Exercise brief ->
Leaving out the pictures, transcribe all of the records faithfully.
___ Source material ___
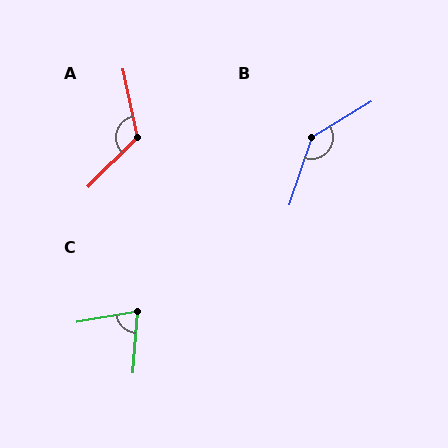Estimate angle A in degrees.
Approximately 123 degrees.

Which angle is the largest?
B, at approximately 140 degrees.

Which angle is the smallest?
C, at approximately 76 degrees.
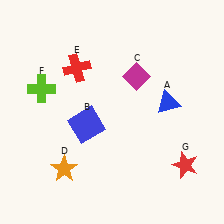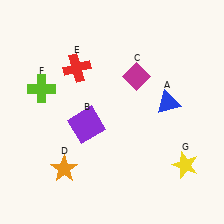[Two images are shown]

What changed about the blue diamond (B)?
In Image 1, B is blue. In Image 2, it changed to purple.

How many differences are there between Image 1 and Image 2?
There are 2 differences between the two images.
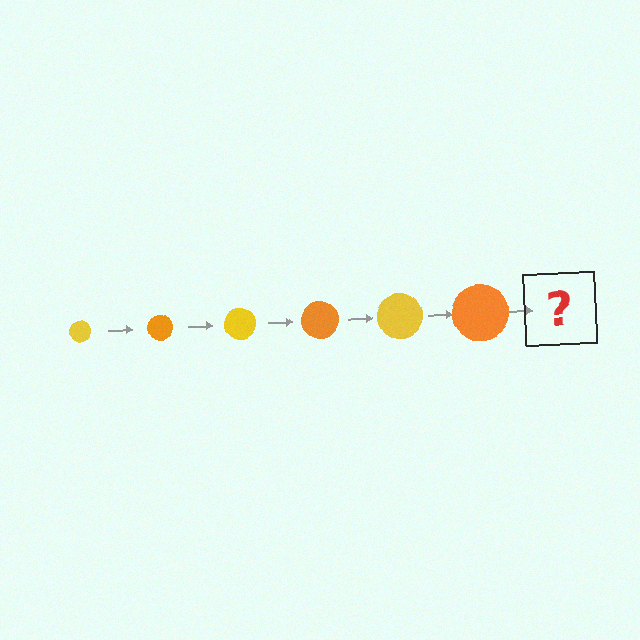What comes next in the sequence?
The next element should be a yellow circle, larger than the previous one.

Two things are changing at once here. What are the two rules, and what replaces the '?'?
The two rules are that the circle grows larger each step and the color cycles through yellow and orange. The '?' should be a yellow circle, larger than the previous one.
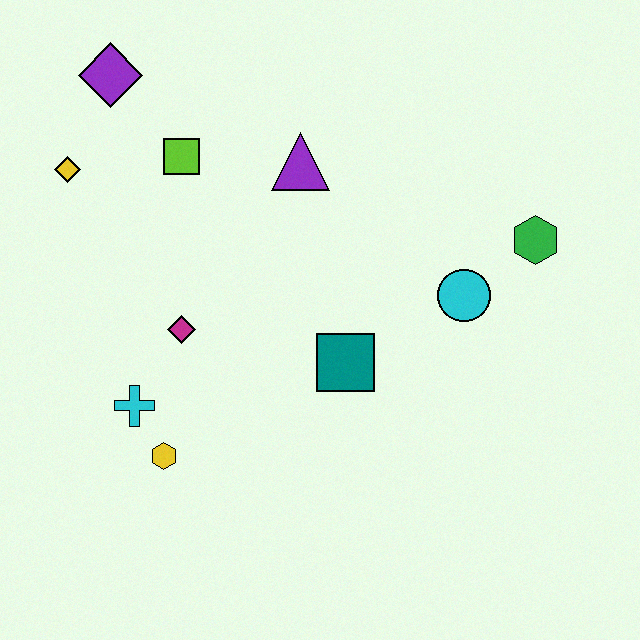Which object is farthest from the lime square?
The green hexagon is farthest from the lime square.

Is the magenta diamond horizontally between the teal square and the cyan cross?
Yes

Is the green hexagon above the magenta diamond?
Yes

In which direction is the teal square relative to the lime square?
The teal square is below the lime square.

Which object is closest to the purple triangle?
The lime square is closest to the purple triangle.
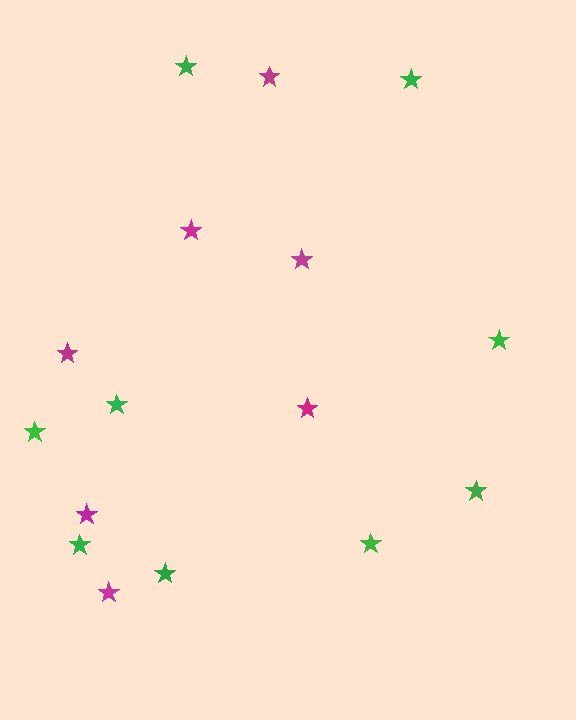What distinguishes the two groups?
There are 2 groups: one group of green stars (9) and one group of magenta stars (7).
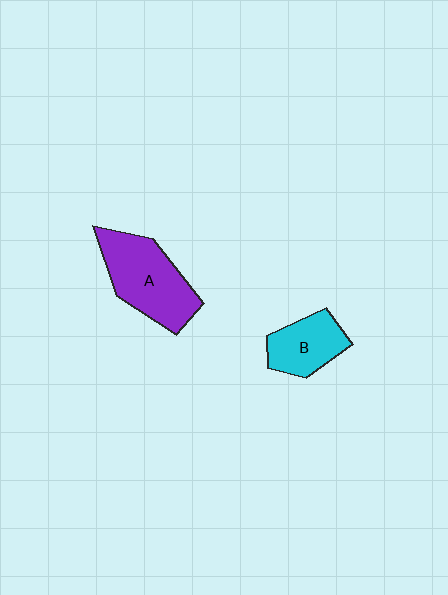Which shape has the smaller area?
Shape B (cyan).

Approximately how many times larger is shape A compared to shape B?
Approximately 1.6 times.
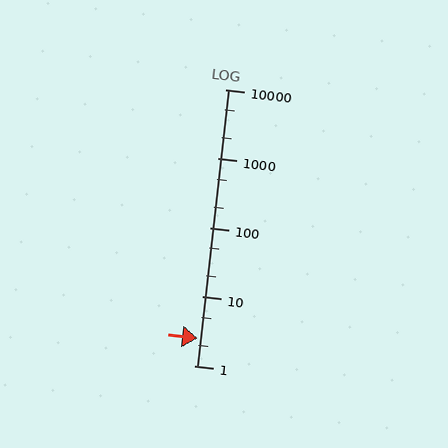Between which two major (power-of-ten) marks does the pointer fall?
The pointer is between 1 and 10.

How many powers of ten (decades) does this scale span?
The scale spans 4 decades, from 1 to 10000.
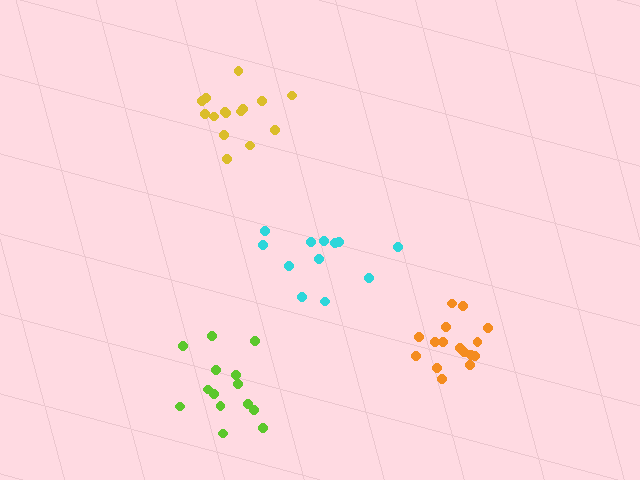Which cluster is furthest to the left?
The lime cluster is leftmost.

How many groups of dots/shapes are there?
There are 4 groups.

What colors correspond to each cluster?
The clusters are colored: lime, yellow, orange, cyan.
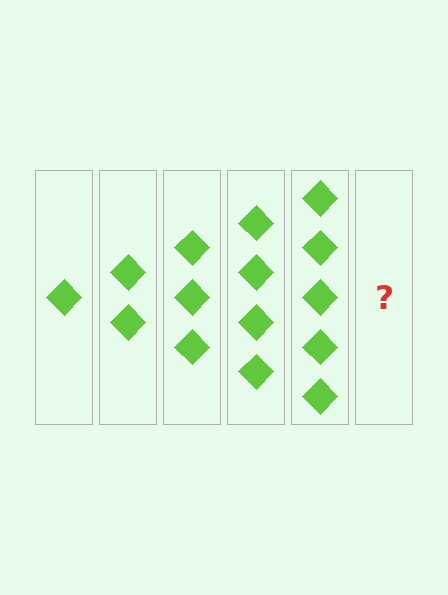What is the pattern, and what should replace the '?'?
The pattern is that each step adds one more diamond. The '?' should be 6 diamonds.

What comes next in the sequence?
The next element should be 6 diamonds.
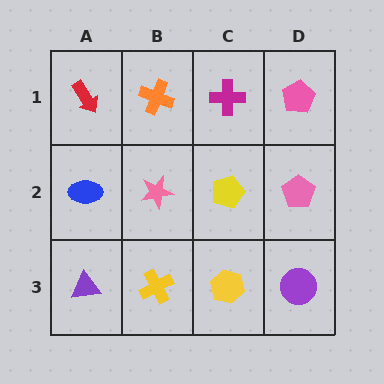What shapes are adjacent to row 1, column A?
A blue ellipse (row 2, column A), an orange cross (row 1, column B).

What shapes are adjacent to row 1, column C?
A yellow pentagon (row 2, column C), an orange cross (row 1, column B), a pink pentagon (row 1, column D).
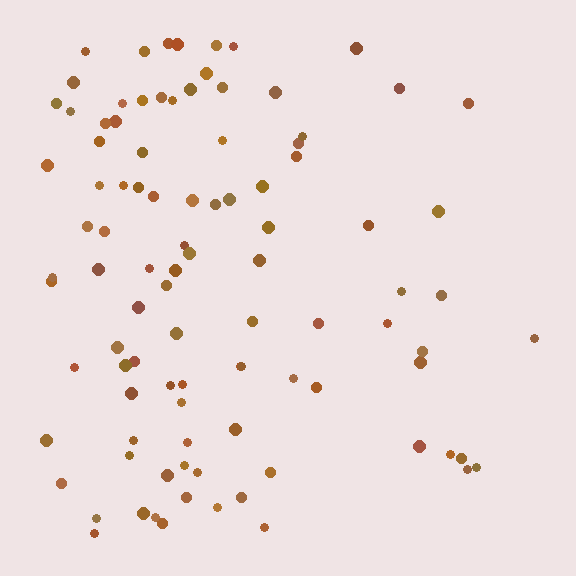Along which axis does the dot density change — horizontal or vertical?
Horizontal.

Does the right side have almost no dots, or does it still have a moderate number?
Still a moderate number, just noticeably fewer than the left.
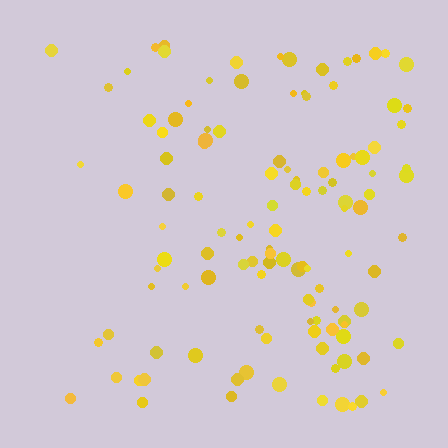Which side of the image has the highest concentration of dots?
The right.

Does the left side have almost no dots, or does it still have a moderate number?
Still a moderate number, just noticeably fewer than the right.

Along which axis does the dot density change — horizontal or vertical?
Horizontal.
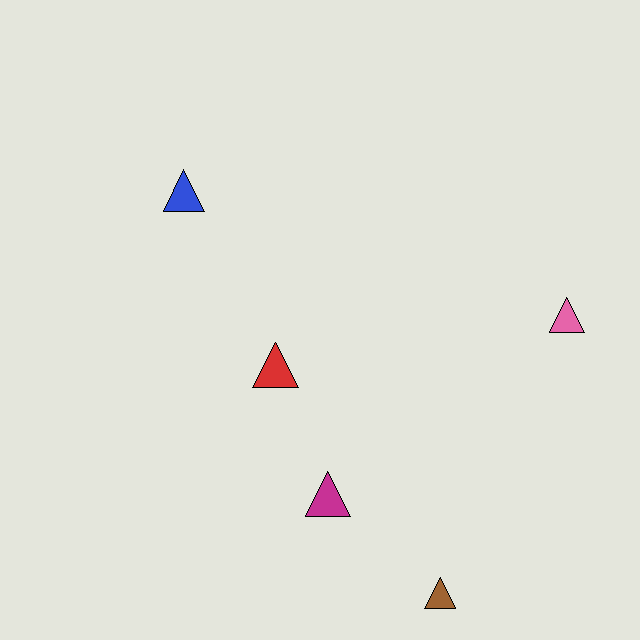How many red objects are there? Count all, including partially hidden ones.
There is 1 red object.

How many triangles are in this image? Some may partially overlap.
There are 5 triangles.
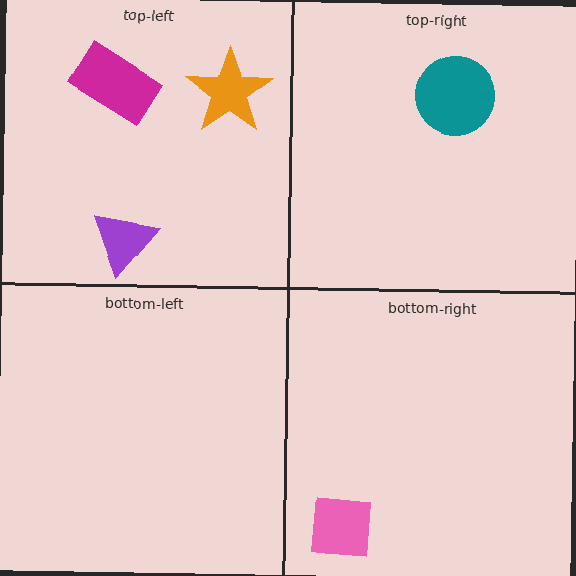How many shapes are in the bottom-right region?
1.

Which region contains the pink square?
The bottom-right region.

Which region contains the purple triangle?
The top-left region.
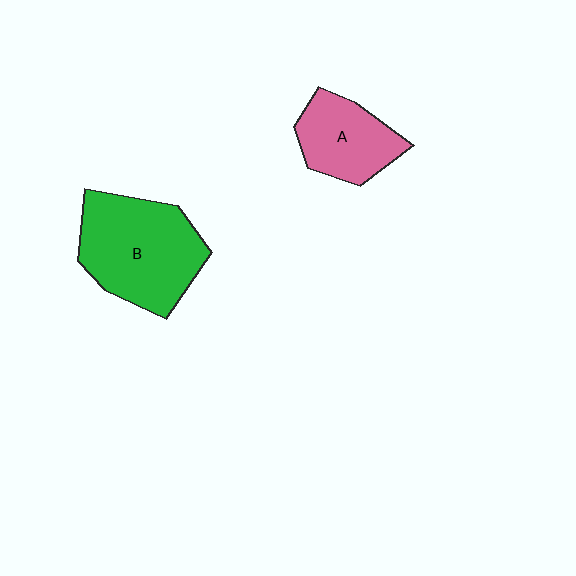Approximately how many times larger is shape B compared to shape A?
Approximately 1.7 times.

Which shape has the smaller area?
Shape A (pink).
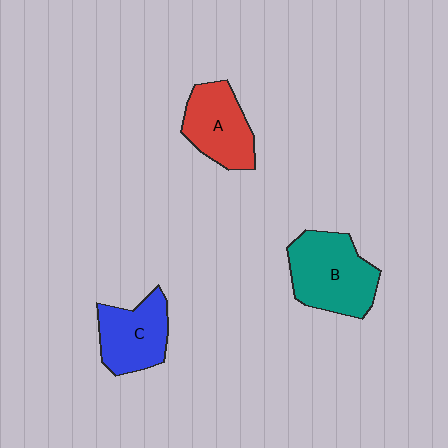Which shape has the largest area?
Shape B (teal).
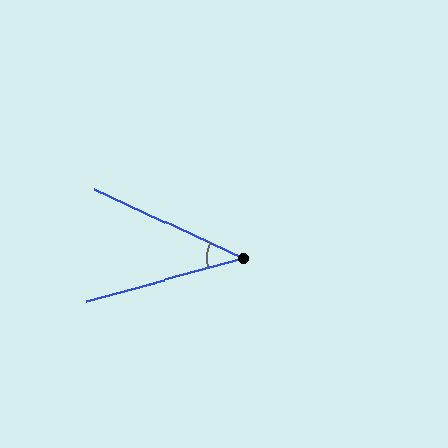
___
Answer to the task ->
Estimate angle A in degrees.
Approximately 123 degrees.

Which angle is the largest?
B, at approximately 140 degrees.

Which angle is the smallest?
C, at approximately 76 degrees.
[Two images are shown]

What changed about the blue diamond (B)?
In Image 1, B is blue. In Image 2, it changed to purple.

How many differences are there between Image 1 and Image 2?
There are 2 differences between the two images.
What comes next in the sequence?
The next element should be a yellow circle, larger than the previous one.

Two things are changing at once here. What are the two rules, and what replaces the '?'?
The two rules are that the circle grows larger each step and the color cycles through yellow and orange. The '?' should be a yellow circle, larger than the previous one.
Which object is farthest from the lime square?
The green hexagon is farthest from the lime square.

Is the magenta diamond horizontally between the teal square and the cyan cross?
Yes

Is the green hexagon above the magenta diamond?
Yes

In which direction is the teal square relative to the lime square?
The teal square is below the lime square.

Which object is closest to the purple triangle?
The lime square is closest to the purple triangle.
What distinguishes the two groups?
There are 2 groups: one group of green stars (9) and one group of magenta stars (7).
Which shape has the smaller area?
Shape B (cyan).

Approximately how many times larger is shape A compared to shape B?
Approximately 1.6 times.
Between which two major (power-of-ten) marks does the pointer fall?
The pointer is between 1 and 10.

How many powers of ten (decades) does this scale span?
The scale spans 4 decades, from 1 to 10000.
Which cluster is furthest to the left?
The lime cluster is leftmost.

How many groups of dots/shapes are there?
There are 4 groups.

What colors correspond to each cluster?
The clusters are colored: lime, yellow, orange, cyan.
What is the pattern, and what should replace the '?'?
The pattern is that each step adds one more diamond. The '?' should be 6 diamonds.

What comes next in the sequence?
The next element should be 6 diamonds.
What shapes are adjacent to row 1, column A?
A blue ellipse (row 2, column A), an orange cross (row 1, column B).

What shapes are adjacent to row 1, column C?
A yellow pentagon (row 2, column C), an orange cross (row 1, column B), a pink pentagon (row 1, column D).
Along which axis does the dot density change — horizontal or vertical?
Horizontal.

Does the right side have almost no dots, or does it still have a moderate number?
Still a moderate number, just noticeably fewer than the left.
Which side of the image has the highest concentration of dots?
The right.

Does the left side have almost no dots, or does it still have a moderate number?
Still a moderate number, just noticeably fewer than the right.

Along which axis does the dot density change — horizontal or vertical?
Horizontal.
How many red objects are there? Count all, including partially hidden ones.
There is 1 red object.

How many triangles are in this image? Some may partially overlap.
There are 5 triangles.
How many shapes are in the bottom-right region?
1.

Which region contains the pink square?
The bottom-right region.

Which region contains the purple triangle?
The top-left region.
Approximately how many times larger is shape B compared to shape A?
Approximately 1.7 times.

Which shape has the smaller area?
Shape A (pink).
Which shape has the largest area?
Shape B (teal).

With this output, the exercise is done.